### EXERCISE INPUTS
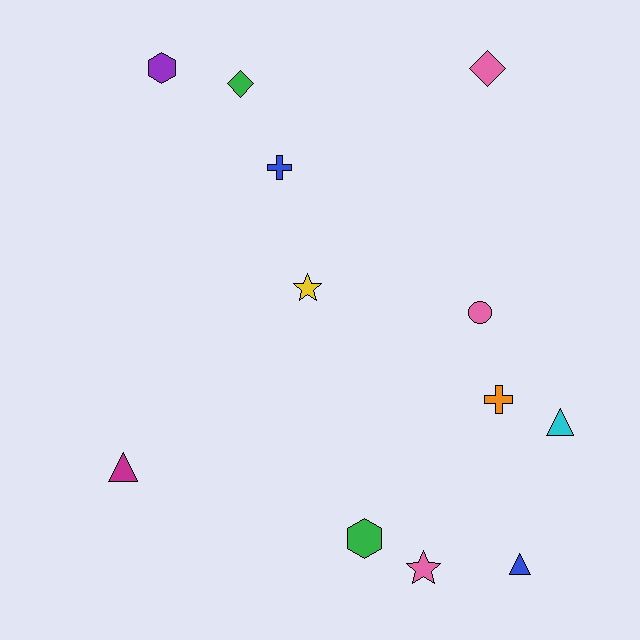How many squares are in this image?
There are no squares.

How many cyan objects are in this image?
There is 1 cyan object.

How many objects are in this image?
There are 12 objects.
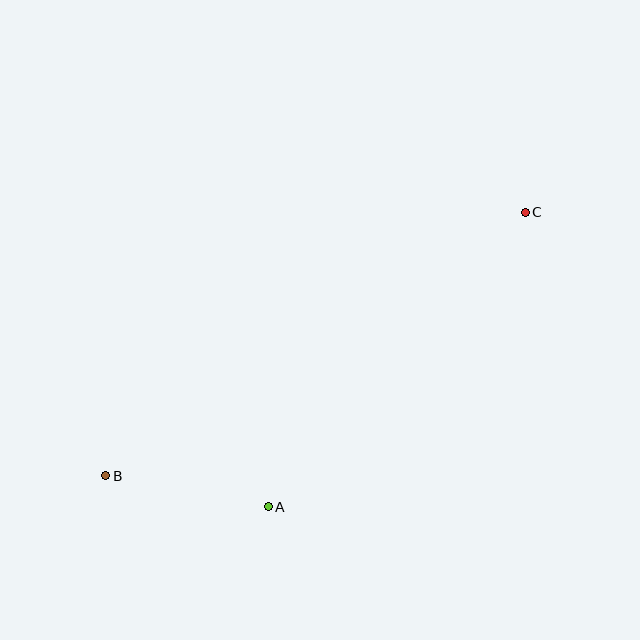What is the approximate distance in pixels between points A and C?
The distance between A and C is approximately 391 pixels.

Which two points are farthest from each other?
Points B and C are farthest from each other.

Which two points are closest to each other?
Points A and B are closest to each other.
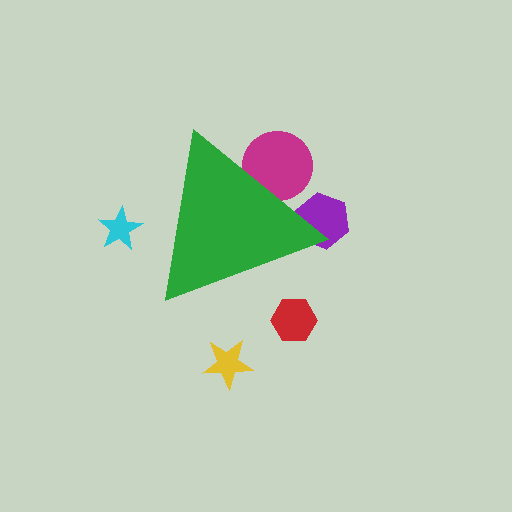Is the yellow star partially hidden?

### TASK BRIEF
Transcribe all the data word for word; the images stay out.

### TASK OUTPUT
How many squares are in this image?
There are no squares.

How many cyan objects are in this image?
There is 1 cyan object.

How many objects are in this image?
There are 12 objects.
What is the approximate distance in pixels between points A and C?
The distance between A and C is approximately 391 pixels.

Which two points are farthest from each other?
Points B and C are farthest from each other.

Which two points are closest to each other?
Points A and B are closest to each other.
Is the yellow star partially hidden?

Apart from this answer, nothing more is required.